Short task: Will you give the material below again, every line exactly as it is?

Entries shown:
● ● ● ● ● ● ●

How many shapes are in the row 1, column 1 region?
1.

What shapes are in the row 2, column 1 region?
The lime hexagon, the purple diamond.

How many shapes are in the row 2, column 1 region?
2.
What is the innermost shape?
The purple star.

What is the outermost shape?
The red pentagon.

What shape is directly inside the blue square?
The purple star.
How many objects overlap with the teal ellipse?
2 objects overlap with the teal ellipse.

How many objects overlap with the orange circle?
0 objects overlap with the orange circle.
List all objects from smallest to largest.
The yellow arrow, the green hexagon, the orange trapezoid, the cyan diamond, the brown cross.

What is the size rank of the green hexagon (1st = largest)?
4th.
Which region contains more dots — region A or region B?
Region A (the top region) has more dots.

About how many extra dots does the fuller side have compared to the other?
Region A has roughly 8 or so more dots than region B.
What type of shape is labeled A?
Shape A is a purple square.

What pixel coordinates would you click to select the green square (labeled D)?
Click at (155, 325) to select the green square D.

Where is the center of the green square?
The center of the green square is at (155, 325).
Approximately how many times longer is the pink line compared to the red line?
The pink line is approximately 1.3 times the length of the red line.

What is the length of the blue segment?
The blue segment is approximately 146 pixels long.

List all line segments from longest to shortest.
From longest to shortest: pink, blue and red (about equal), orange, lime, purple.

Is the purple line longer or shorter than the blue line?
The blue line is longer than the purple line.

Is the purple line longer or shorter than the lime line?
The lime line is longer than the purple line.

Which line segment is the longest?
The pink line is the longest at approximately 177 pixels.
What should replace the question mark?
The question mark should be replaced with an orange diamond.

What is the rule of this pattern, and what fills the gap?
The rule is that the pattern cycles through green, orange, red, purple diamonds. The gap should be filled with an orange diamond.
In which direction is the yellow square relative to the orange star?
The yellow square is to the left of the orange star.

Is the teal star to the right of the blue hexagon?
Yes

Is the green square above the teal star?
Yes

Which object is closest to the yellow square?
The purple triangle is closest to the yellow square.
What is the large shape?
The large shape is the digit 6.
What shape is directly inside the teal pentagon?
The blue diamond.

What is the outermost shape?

● ● ● ● ● ● ●

Answer to the task:
How many shapes are in the row 1, column 1 region?
1.

What shapes are in the row 2, column 1 region?
The lime hexagon, the purple diamond.

How many shapes are in the row 2, column 1 region?
2.
What is the innermost shape?
The purple star.

What is the outermost shape?
The red pentagon.

What shape is directly inside the blue square?
The purple star.
How many objects overlap with the teal ellipse?
2 objects overlap with the teal ellipse.

How many objects overlap with the orange circle?
0 objects overlap with the orange circle.
List all objects from smallest to largest.
The yellow arrow, the green hexagon, the orange trapezoid, the cyan diamond, the brown cross.

What is the size rank of the green hexagon (1st = largest)?
4th.
Which region contains more dots — region A or region B?
Region A (the top region) has more dots.

About how many extra dots does the fuller side have compared to the other?
Region A has roughly 8 or so more dots than region B.
What type of shape is labeled A?
Shape A is a purple square.

What pixel coordinates would you click to select the green square (labeled D)?
Click at (155, 325) to select the green square D.

Where is the center of the green square?
The center of the green square is at (155, 325).
Approximately how many times longer is the pink line compared to the red line?
The pink line is approximately 1.3 times the length of the red line.

What is the length of the blue segment?
The blue segment is approximately 146 pixels long.

List all line segments from longest to shortest.
From longest to shortest: pink, blue and red (about equal), orange, lime, purple.

Is the purple line longer or shorter than the blue line?
The blue line is longer than the purple line.

Is the purple line longer or shorter than the lime line?
The lime line is longer than the purple line.

Which line segment is the longest?
The pink line is the longest at approximately 177 pixels.
What should replace the question mark?
The question mark should be replaced with an orange diamond.

What is the rule of this pattern, and what fills the gap?
The rule is that the pattern cycles through green, orange, red, purple diamonds. The gap should be filled with an orange diamond.
In which direction is the yellow square relative to the orange star?
The yellow square is to the left of the orange star.

Is the teal star to the right of the blue hexagon?
Yes

Is the green square above the teal star?
Yes

Which object is closest to the yellow square?
The purple triangle is closest to the yellow square.
What is the large shape?
The large shape is the digit 6.
What shape is directly inside the teal pentagon?
The blue diamond.

What is the outermost shape?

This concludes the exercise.